- _Problem requirements_
Each line in the material below, starting at the one with "Which triangle is the largest?" and ending at the one with "What is the rule", is to be reproduced exactly; no picture is to be copied.

Records from a geometry dataset
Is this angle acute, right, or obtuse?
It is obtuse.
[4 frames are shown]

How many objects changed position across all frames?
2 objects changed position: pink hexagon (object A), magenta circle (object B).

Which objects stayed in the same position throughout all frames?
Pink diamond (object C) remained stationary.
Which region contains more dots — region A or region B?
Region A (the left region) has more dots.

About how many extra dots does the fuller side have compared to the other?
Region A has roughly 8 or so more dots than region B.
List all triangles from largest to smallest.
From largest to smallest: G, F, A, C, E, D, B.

...

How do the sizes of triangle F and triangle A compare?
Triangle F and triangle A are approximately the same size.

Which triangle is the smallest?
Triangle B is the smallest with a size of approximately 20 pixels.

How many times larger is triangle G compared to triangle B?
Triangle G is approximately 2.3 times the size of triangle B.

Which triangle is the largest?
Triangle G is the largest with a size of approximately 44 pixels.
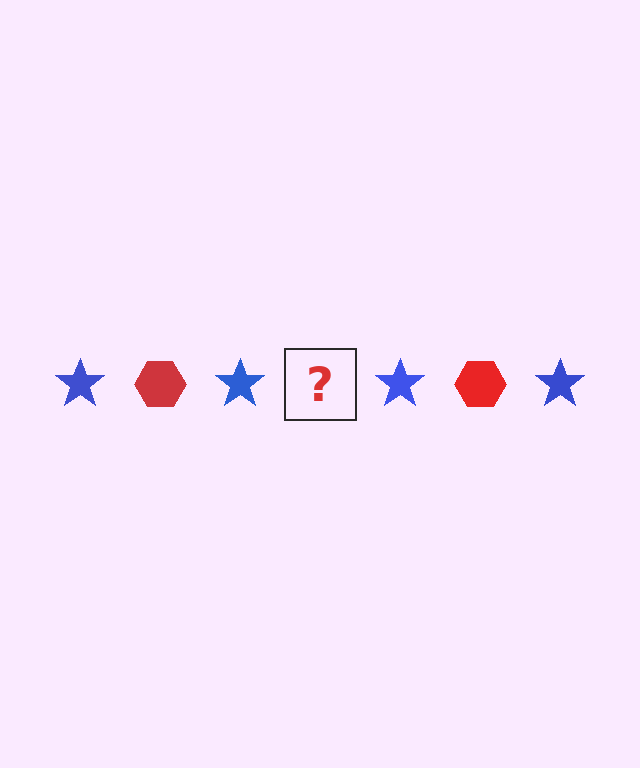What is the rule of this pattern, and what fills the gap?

==

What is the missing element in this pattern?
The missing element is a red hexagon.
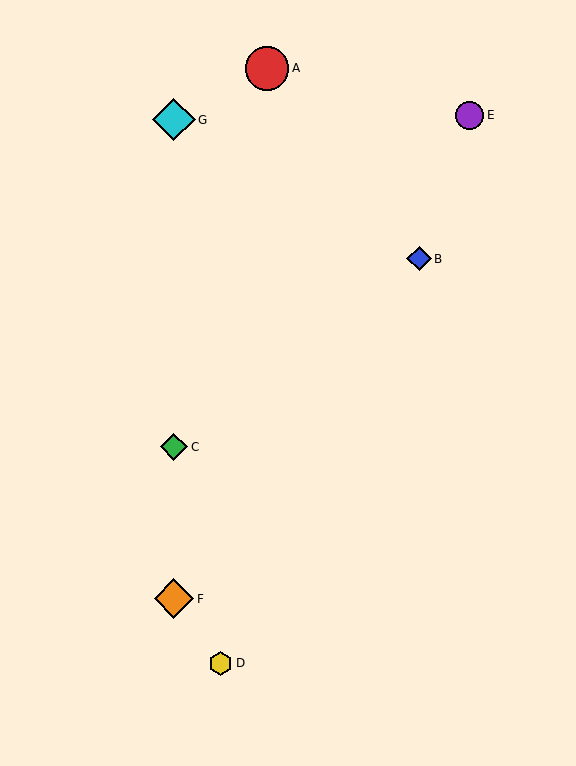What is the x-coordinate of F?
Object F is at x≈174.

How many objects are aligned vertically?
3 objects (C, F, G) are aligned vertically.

- _Response to this exercise_
Which triangle is the largest?
Triangle G is the largest with a size of approximately 44 pixels.
What is the rule of this pattern, and what fills the gap?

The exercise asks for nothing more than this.